> _Task statement_: Write out exactly the lines from the one with "What is the pattern" through the last line. Pictures stay out.

> _Extracted entries_:
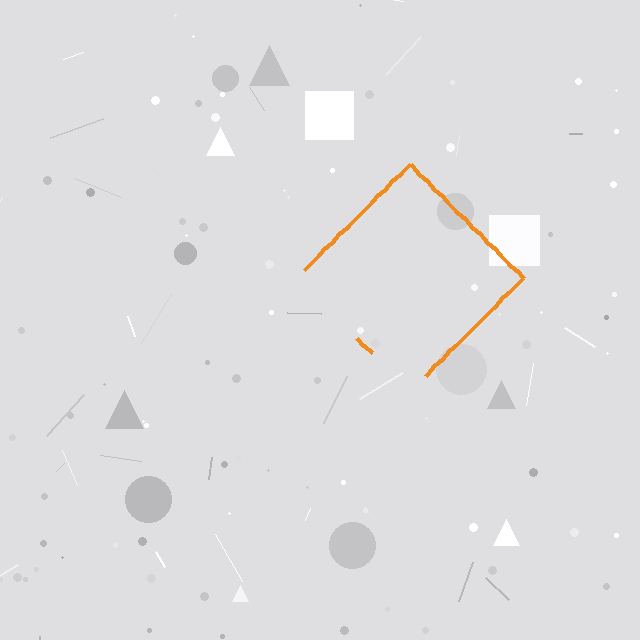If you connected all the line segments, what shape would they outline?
They would outline a diamond.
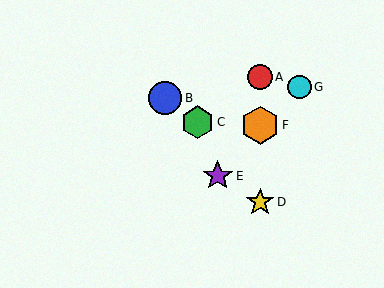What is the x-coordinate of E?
Object E is at x≈218.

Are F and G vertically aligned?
No, F is at x≈260 and G is at x≈299.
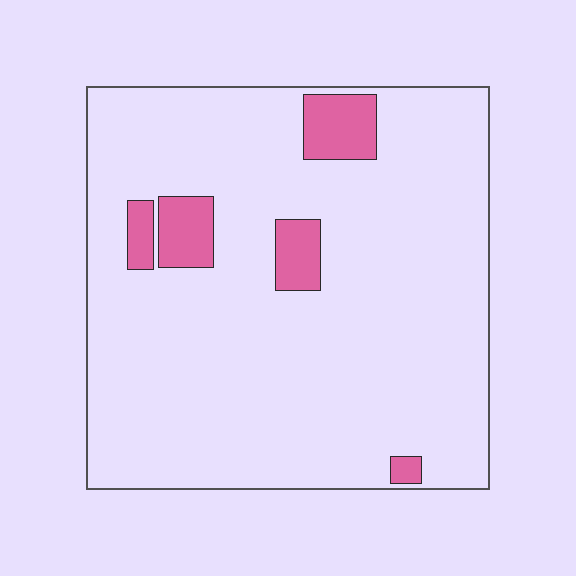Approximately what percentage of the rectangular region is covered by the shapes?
Approximately 10%.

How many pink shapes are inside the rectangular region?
5.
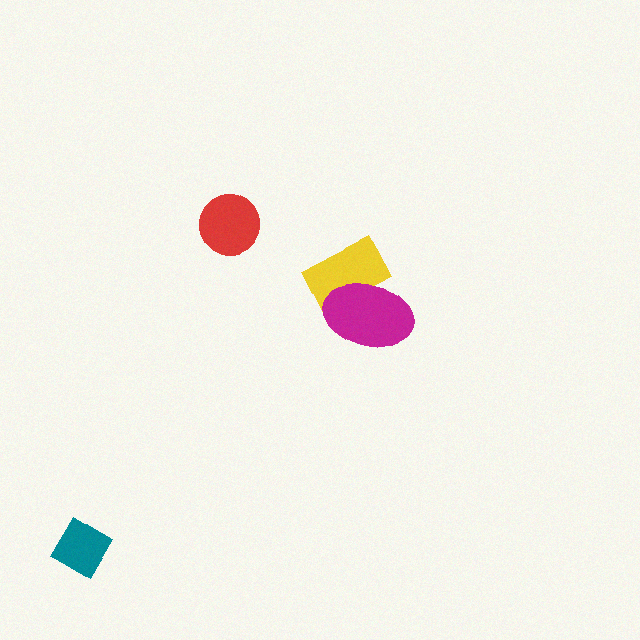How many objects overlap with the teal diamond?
0 objects overlap with the teal diamond.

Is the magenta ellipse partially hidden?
No, no other shape covers it.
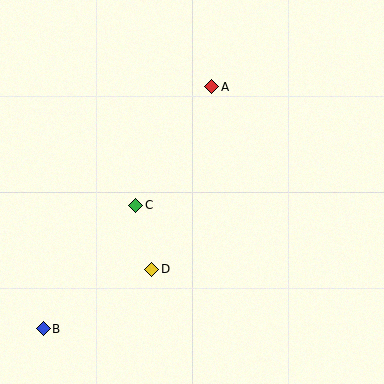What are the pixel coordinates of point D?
Point D is at (152, 270).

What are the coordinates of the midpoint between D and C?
The midpoint between D and C is at (144, 237).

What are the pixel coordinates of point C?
Point C is at (136, 205).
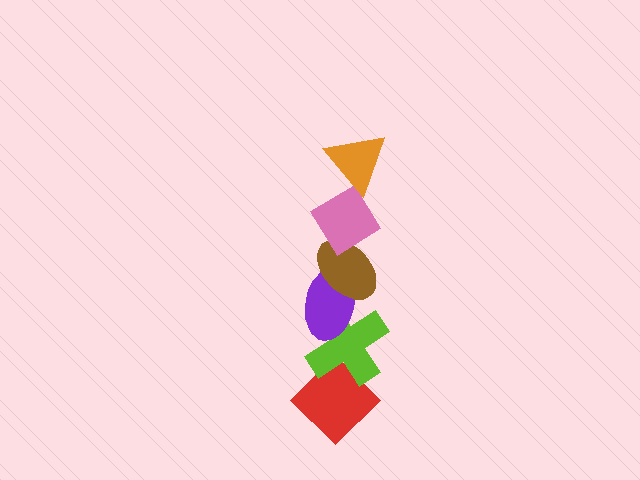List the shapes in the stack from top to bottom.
From top to bottom: the orange triangle, the pink diamond, the brown ellipse, the purple ellipse, the lime cross, the red diamond.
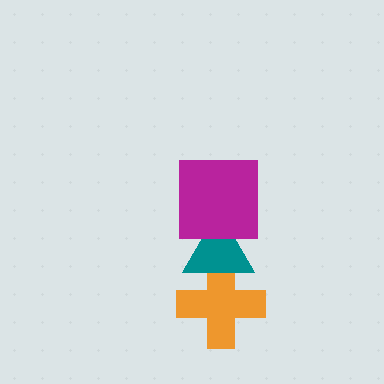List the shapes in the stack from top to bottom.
From top to bottom: the magenta square, the teal triangle, the orange cross.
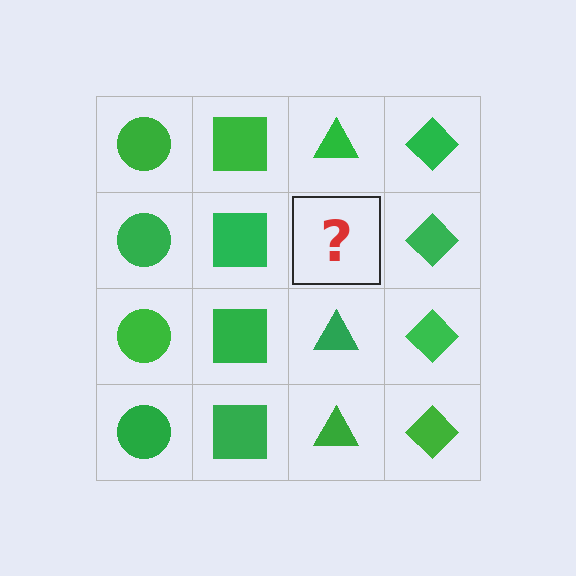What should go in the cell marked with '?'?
The missing cell should contain a green triangle.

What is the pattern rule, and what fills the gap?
The rule is that each column has a consistent shape. The gap should be filled with a green triangle.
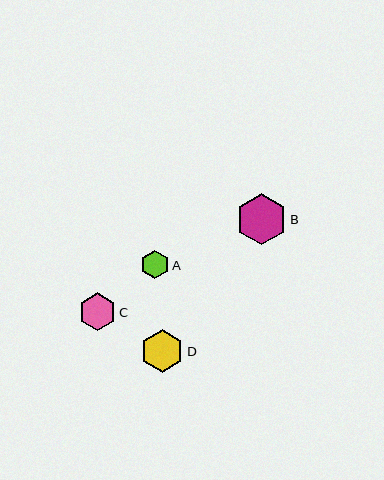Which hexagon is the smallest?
Hexagon A is the smallest with a size of approximately 28 pixels.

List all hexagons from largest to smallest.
From largest to smallest: B, D, C, A.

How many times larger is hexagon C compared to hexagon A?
Hexagon C is approximately 1.4 times the size of hexagon A.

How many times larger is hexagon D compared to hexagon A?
Hexagon D is approximately 1.5 times the size of hexagon A.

> _Task solution_:
What is the pattern rule, and what fills the gap?
The rule is that each column has a consistent shape. The gap should be filled with a green triangle.
Which hexagon is the smallest?
Hexagon A is the smallest with a size of approximately 28 pixels.

List all hexagons from largest to smallest.
From largest to smallest: B, D, C, A.

How many times larger is hexagon C compared to hexagon A?
Hexagon C is approximately 1.4 times the size of hexagon A.

How many times larger is hexagon D compared to hexagon A?
Hexagon D is approximately 1.5 times the size of hexagon A.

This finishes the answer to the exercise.